*Problem description:* Repeat each entry as written, dropping any picture you find.

*Data for this task:*
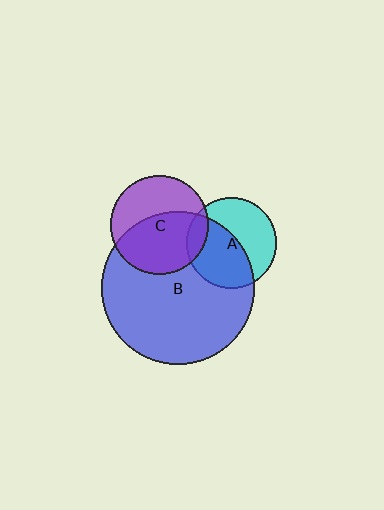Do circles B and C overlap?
Yes.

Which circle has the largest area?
Circle B (blue).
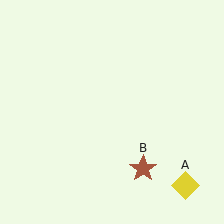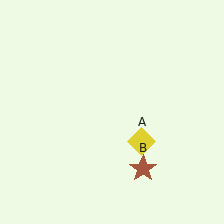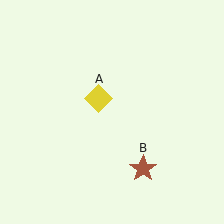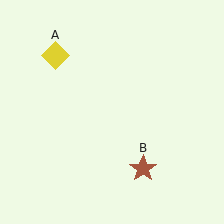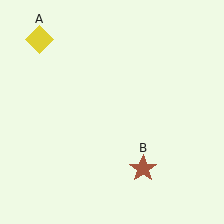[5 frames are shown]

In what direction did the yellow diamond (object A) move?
The yellow diamond (object A) moved up and to the left.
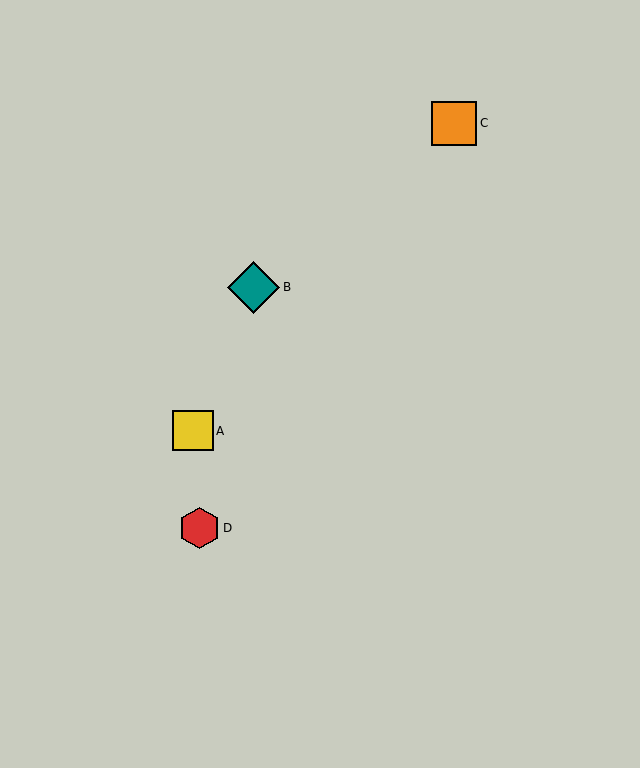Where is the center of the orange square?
The center of the orange square is at (454, 123).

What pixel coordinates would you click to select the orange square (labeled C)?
Click at (454, 123) to select the orange square C.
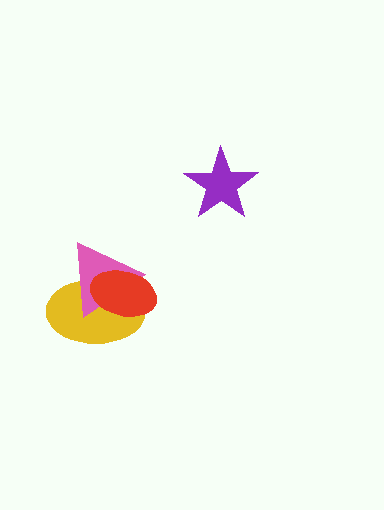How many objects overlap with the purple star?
0 objects overlap with the purple star.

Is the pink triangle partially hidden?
Yes, it is partially covered by another shape.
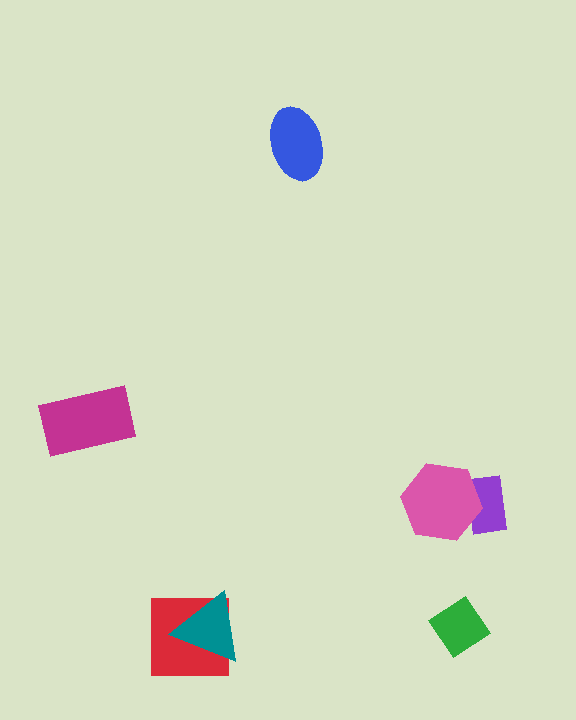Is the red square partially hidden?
Yes, it is partially covered by another shape.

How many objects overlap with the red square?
1 object overlaps with the red square.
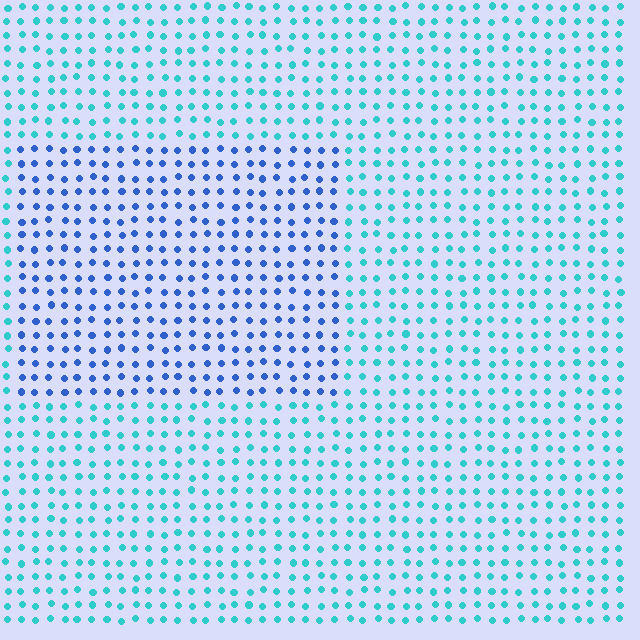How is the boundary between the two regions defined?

*Correct result:*
Do circles B and C overlap?
Yes.

Which circle has the largest area?
Circle B (blue).
[5 frames are shown]

In what direction did the yellow diamond (object A) move?
The yellow diamond (object A) moved up and to the left.
Where is the center of the orange square?
The center of the orange square is at (454, 123).

What pixel coordinates would you click to select the orange square (labeled C)?
Click at (454, 123) to select the orange square C.
How many objects overlap with the purple star?
0 objects overlap with the purple star.

Is the pink triangle partially hidden?
Yes, it is partially covered by another shape.
Is the red square partially hidden?
Yes, it is partially covered by another shape.

How many objects overlap with the red square?
1 object overlaps with the red square.
How is the boundary between the two regions defined?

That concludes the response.